[Task prompt]:
Repeat only the lines from the line containing "[Two images are shown]" through the line containing "How many objects", both included, exactly as they stand.

(Stored data)
------------------------------------------------------------------------

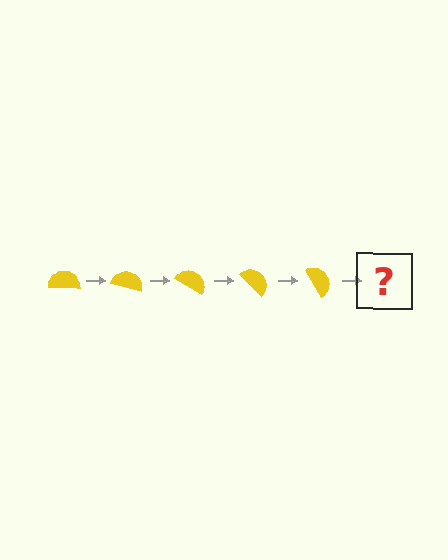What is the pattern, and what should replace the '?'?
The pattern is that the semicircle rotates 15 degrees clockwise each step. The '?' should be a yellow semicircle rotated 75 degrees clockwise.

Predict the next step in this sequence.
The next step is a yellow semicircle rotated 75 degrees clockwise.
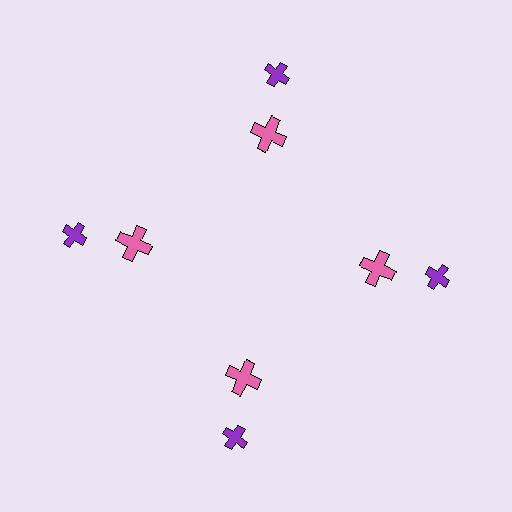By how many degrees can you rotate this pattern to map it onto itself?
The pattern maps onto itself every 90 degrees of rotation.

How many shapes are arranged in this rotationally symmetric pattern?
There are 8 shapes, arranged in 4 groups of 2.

------------------------------------------------------------------------

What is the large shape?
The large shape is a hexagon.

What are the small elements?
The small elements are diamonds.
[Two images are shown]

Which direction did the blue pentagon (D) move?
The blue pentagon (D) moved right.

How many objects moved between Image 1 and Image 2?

------------------------------------------------------------------------

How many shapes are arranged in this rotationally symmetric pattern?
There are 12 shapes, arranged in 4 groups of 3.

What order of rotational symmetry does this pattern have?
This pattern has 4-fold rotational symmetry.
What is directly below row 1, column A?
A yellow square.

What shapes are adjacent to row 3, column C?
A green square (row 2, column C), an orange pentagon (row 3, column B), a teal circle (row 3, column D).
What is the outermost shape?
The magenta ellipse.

------------------------------------------------------------------------

[The reply]:
[Two images are shown]

Which direction did the blue pentagon (D) move?
The blue pentagon (D) moved right.

How many objects moved between Image 1 and Image 2?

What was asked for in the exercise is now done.